%%
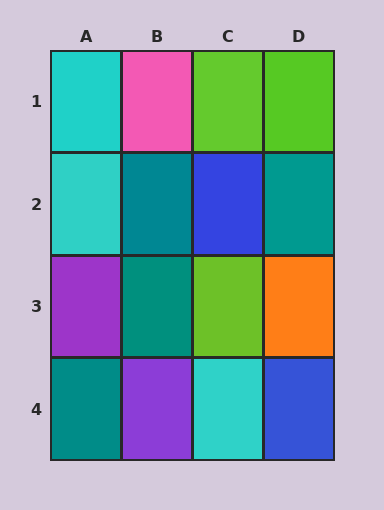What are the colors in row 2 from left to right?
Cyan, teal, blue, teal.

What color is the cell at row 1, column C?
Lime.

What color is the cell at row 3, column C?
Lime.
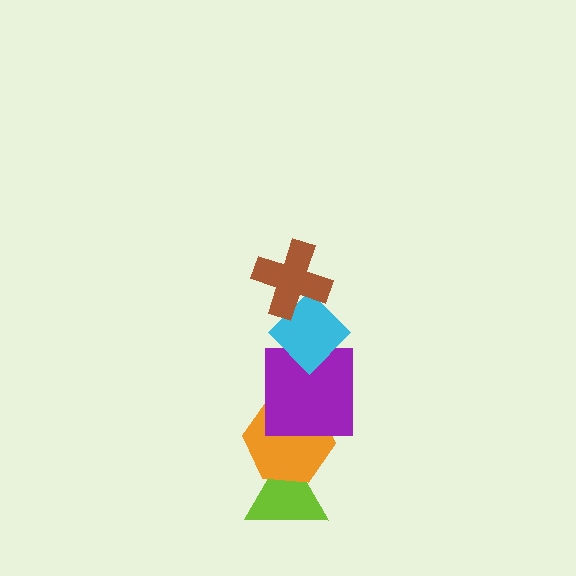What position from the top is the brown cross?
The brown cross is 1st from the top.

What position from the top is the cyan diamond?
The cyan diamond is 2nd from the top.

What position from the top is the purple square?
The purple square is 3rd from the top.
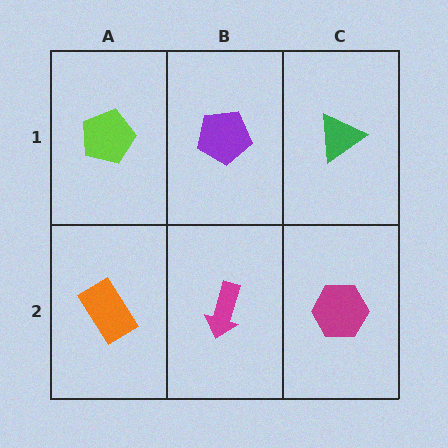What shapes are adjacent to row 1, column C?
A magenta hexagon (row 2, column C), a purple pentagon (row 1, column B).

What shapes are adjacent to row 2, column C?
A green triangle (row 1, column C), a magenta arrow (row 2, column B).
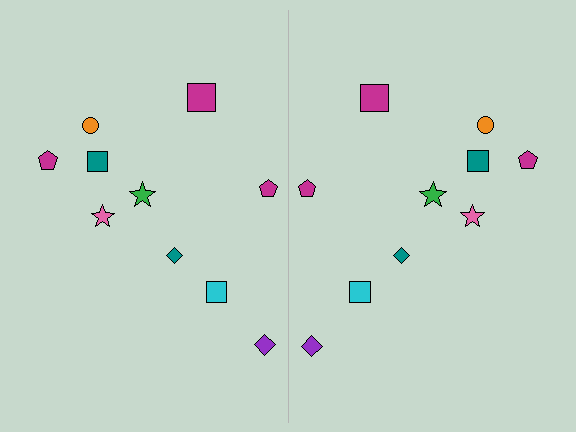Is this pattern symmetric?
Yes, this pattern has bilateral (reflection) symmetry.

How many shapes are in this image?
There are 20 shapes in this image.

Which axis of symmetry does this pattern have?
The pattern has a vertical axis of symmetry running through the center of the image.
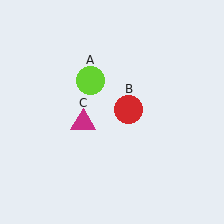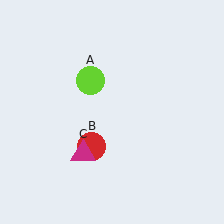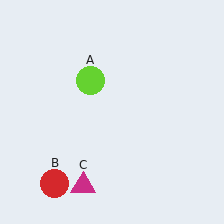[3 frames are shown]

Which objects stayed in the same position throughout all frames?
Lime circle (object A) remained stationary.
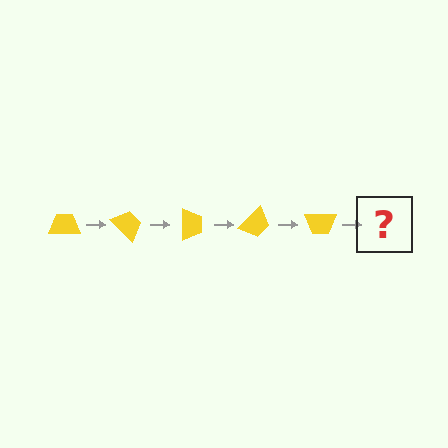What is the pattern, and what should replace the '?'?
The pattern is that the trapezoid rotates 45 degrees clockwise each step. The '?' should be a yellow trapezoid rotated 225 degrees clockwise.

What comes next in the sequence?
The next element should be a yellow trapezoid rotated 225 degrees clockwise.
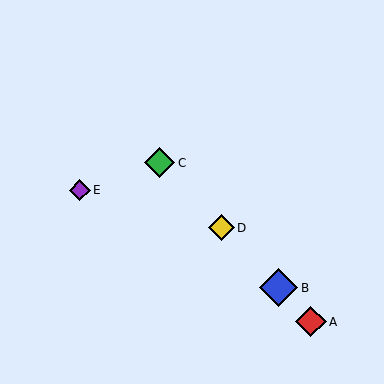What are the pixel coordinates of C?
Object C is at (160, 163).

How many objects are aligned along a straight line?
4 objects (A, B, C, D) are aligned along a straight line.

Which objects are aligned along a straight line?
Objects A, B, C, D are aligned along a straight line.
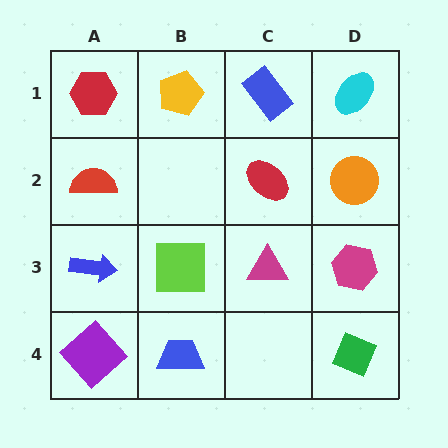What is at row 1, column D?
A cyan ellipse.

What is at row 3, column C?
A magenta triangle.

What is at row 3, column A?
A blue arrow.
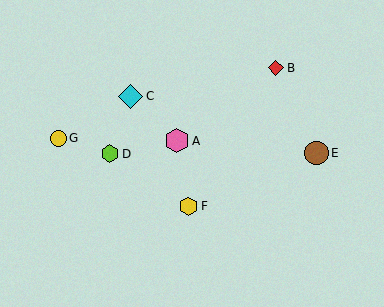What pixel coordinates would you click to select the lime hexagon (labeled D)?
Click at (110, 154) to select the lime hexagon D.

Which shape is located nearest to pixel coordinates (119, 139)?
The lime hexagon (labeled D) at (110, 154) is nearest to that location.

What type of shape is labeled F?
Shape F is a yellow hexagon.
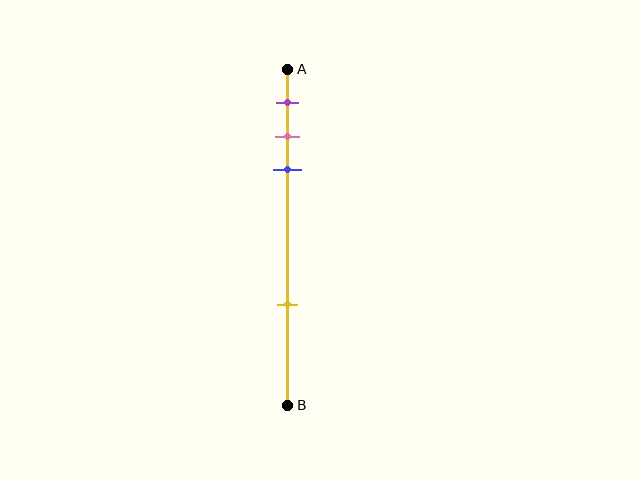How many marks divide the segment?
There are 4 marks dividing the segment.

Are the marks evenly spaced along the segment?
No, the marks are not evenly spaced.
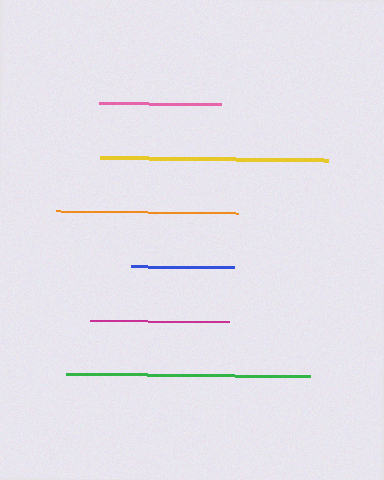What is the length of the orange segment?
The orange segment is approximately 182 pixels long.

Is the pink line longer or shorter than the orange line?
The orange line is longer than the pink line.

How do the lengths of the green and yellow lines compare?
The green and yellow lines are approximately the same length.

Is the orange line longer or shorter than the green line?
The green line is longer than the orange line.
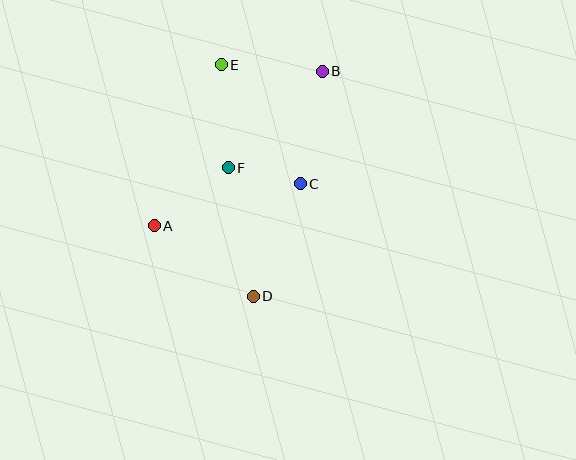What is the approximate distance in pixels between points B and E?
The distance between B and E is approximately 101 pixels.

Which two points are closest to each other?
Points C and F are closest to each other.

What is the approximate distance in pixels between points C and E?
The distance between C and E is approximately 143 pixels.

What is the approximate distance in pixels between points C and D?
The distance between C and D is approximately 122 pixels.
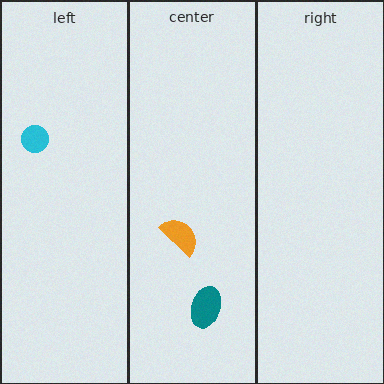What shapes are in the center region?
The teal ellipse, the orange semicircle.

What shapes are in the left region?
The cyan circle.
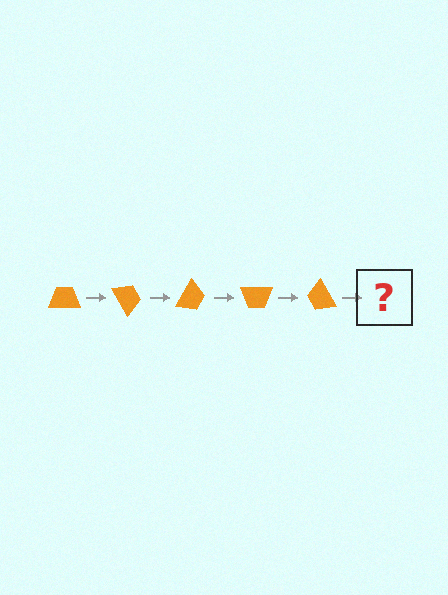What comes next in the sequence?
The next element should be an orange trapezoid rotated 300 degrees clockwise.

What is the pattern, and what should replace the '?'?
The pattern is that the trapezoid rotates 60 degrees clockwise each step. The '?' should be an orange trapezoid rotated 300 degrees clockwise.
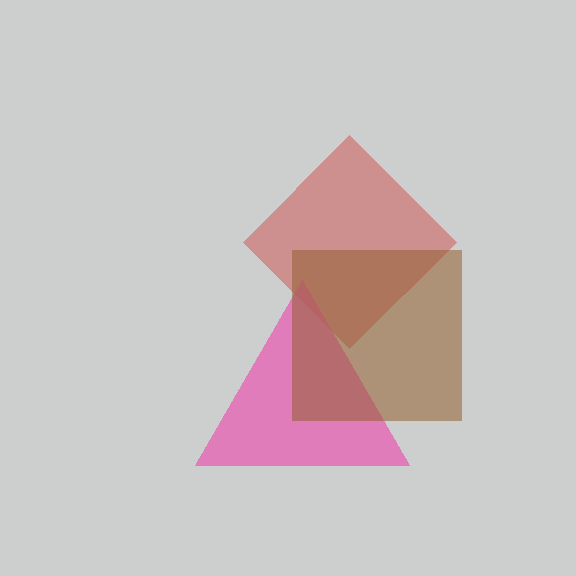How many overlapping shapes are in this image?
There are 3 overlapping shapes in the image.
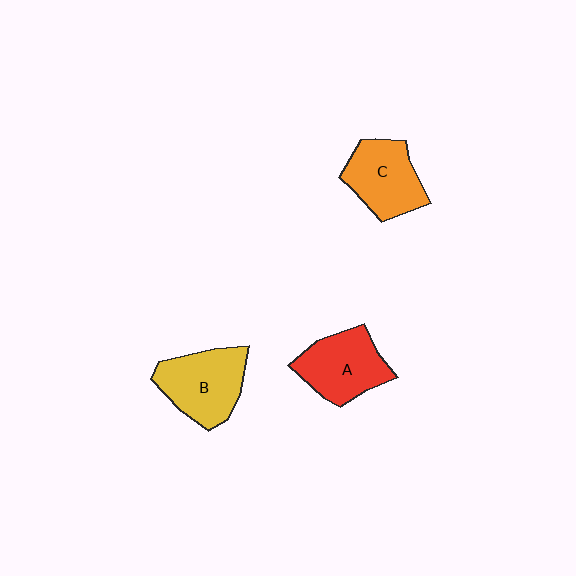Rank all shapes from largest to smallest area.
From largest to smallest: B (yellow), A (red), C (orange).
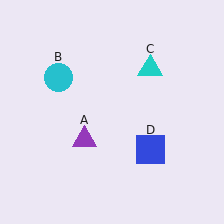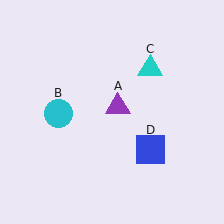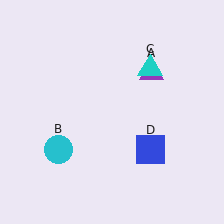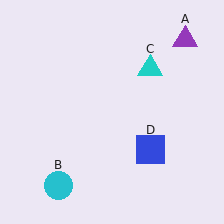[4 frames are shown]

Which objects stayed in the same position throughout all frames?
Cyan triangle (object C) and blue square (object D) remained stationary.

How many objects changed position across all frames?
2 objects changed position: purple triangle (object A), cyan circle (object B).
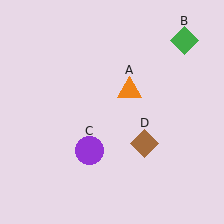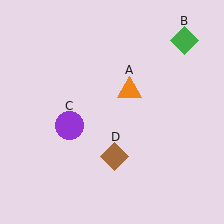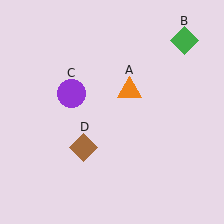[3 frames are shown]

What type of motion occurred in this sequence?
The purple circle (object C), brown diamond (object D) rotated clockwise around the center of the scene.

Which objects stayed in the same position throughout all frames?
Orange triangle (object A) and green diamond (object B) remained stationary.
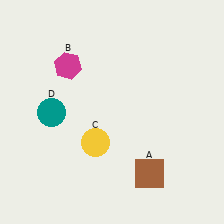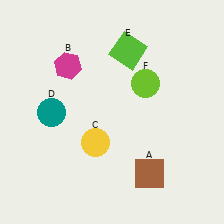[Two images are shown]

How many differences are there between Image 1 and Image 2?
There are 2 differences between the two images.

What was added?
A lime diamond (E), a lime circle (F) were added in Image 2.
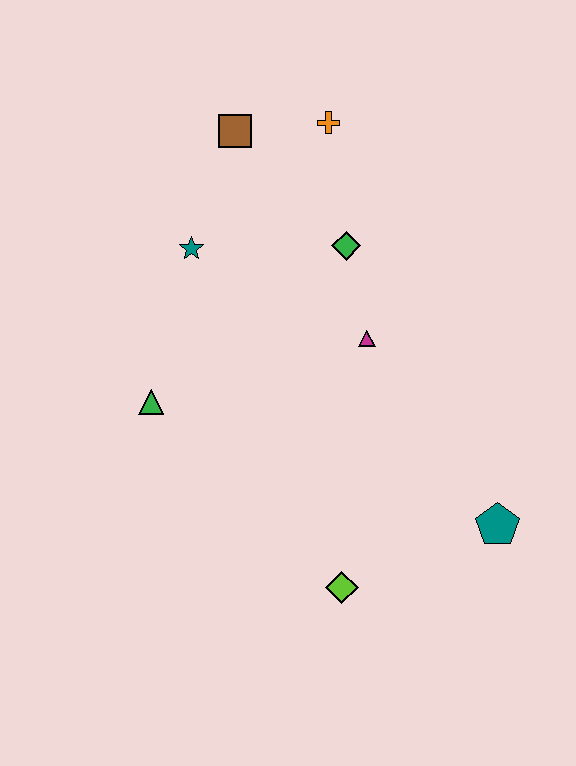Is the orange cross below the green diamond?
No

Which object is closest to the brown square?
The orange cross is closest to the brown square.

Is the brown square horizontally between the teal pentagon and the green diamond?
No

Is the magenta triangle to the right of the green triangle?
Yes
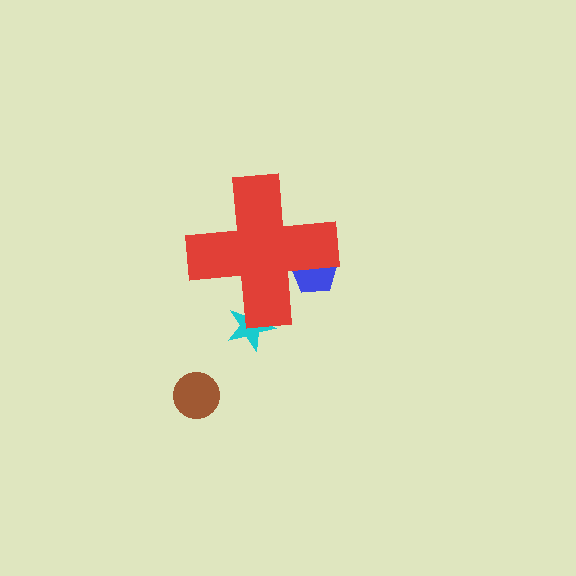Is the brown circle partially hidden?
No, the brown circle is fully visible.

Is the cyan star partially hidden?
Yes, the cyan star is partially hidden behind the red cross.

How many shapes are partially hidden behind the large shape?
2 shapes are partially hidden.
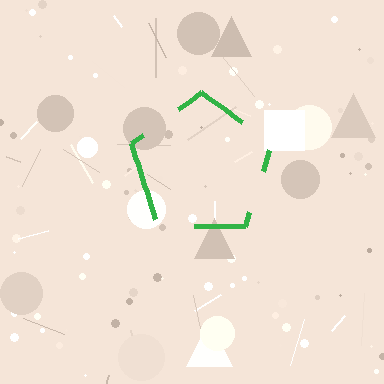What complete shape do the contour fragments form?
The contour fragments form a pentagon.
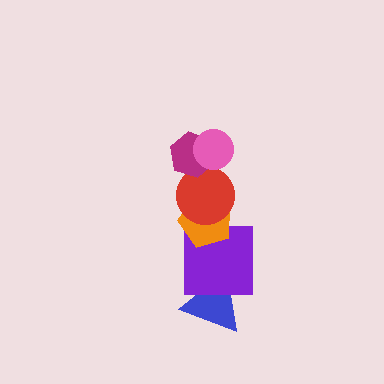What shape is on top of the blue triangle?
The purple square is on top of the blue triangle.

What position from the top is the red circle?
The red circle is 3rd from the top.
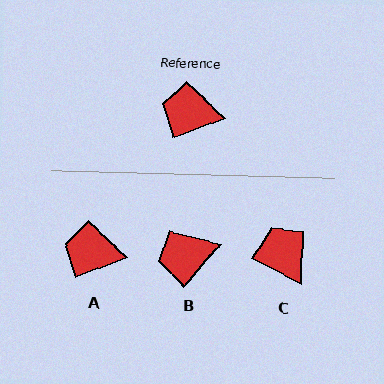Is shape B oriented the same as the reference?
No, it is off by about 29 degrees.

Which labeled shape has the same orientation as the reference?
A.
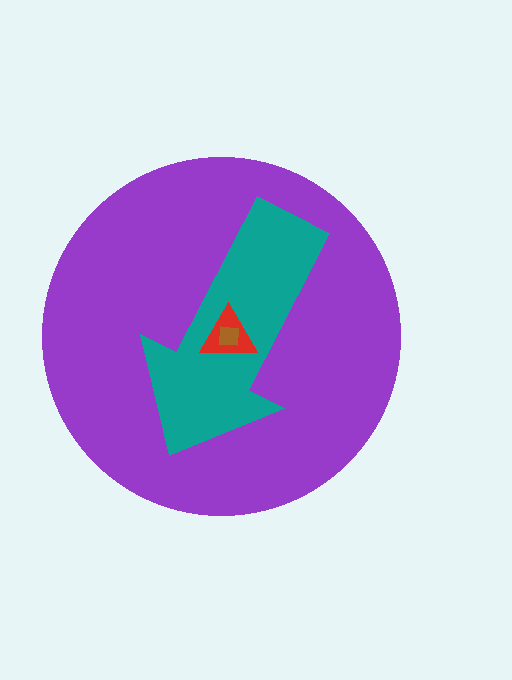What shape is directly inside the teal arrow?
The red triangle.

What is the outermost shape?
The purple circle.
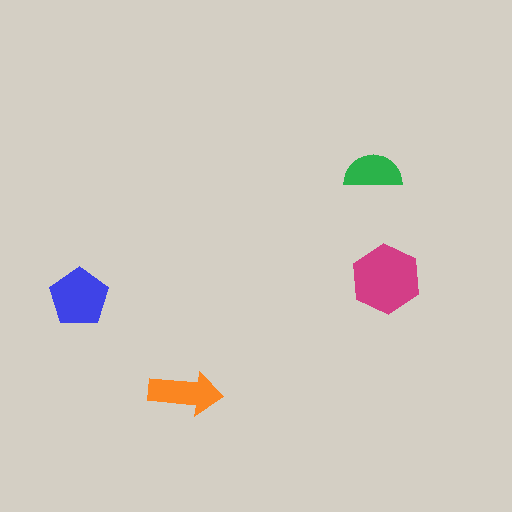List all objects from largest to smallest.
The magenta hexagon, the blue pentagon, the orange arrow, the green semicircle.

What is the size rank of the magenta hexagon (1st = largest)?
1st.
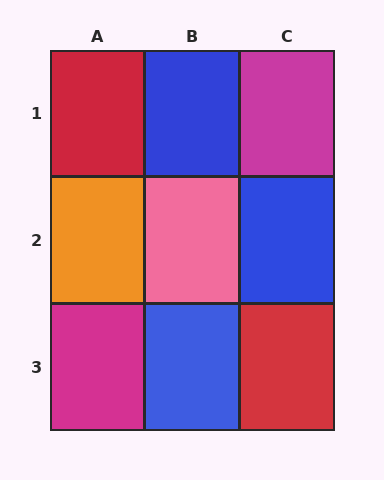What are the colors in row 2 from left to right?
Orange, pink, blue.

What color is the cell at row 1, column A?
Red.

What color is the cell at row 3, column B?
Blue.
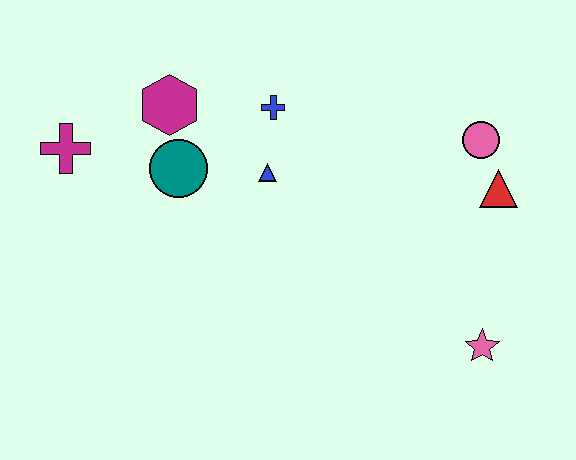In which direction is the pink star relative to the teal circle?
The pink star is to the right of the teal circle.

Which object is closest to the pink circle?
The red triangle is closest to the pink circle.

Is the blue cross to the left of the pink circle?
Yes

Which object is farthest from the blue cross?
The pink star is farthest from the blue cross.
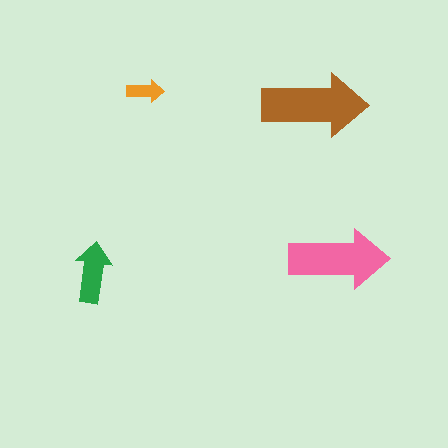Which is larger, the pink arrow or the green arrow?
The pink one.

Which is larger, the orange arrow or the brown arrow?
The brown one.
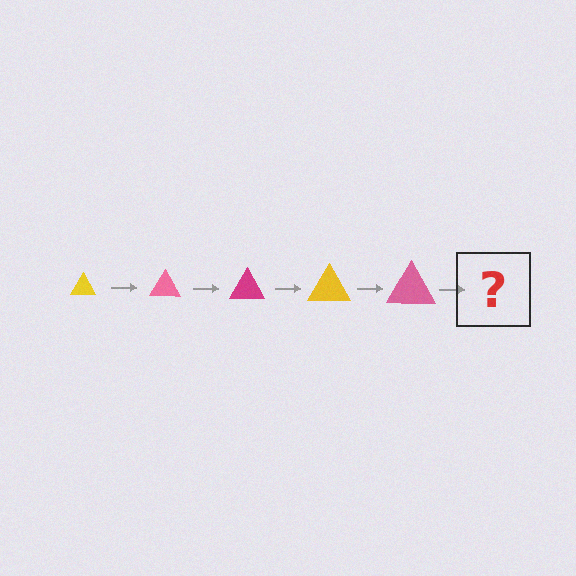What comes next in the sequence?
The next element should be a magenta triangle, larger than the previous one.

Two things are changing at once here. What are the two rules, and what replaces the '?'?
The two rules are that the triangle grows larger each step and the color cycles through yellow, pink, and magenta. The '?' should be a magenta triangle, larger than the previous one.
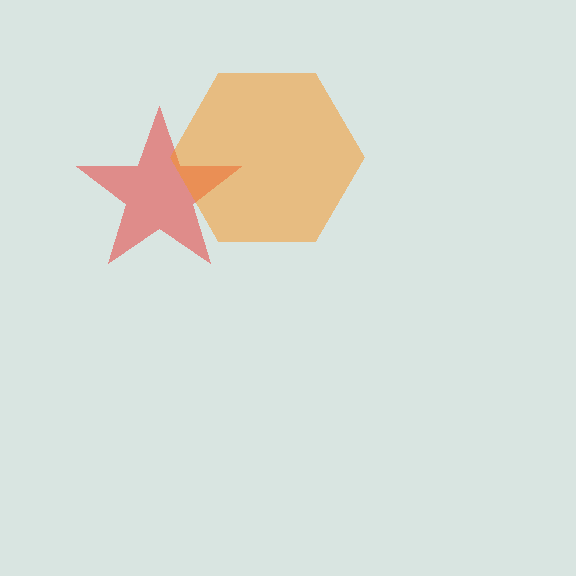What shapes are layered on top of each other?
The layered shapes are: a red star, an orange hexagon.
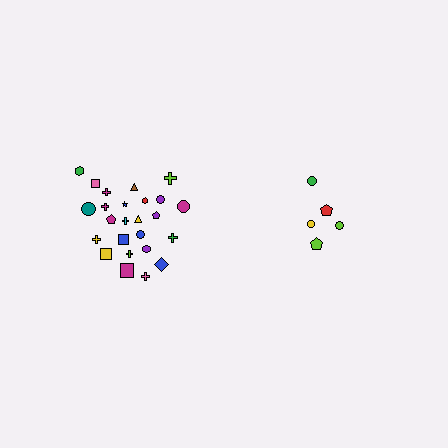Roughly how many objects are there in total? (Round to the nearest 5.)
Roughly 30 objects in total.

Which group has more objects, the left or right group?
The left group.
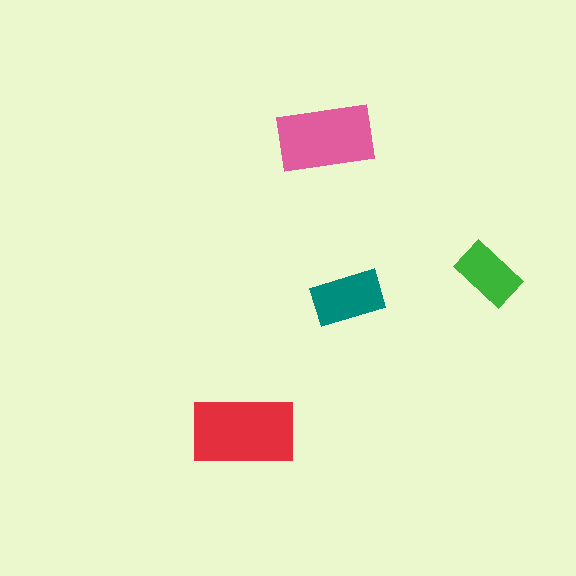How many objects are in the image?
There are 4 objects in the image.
%%
▶ What is asked: Omit the pictures and print again exactly the lines from the one with "What color is the cell at row 3, column B?" through the final line of the entries, both ends included.

▶ Task response:
What color is the cell at row 3, column B?
Blue.
In which direction is the pink star relative to the teal circle?
The pink star is to the right of the teal circle.

Which object is closest to the pink circle?
The red triangle is closest to the pink circle.

Is the blue cross to the left of the pink circle?
Yes

Which object is farthest from the blue cross?
The pink star is farthest from the blue cross.
Which is larger, the pink arrow or the green arrow?
The pink one.

Which is larger, the orange arrow or the brown arrow?
The brown one.
What comes next in the sequence?
The next element should be a magenta triangle, larger than the previous one.

Two things are changing at once here. What are the two rules, and what replaces the '?'?
The two rules are that the triangle grows larger each step and the color cycles through yellow, pink, and magenta. The '?' should be a magenta triangle, larger than the previous one.
What shapes are layered on top of each other?
The layered shapes are: a red star, an orange hexagon.
Roughly how many objects are there in total? (Round to the nearest 5.)
Roughly 30 objects in total.

Which group has more objects, the left or right group?
The left group.
How many objects are in the image?
There are 4 objects in the image.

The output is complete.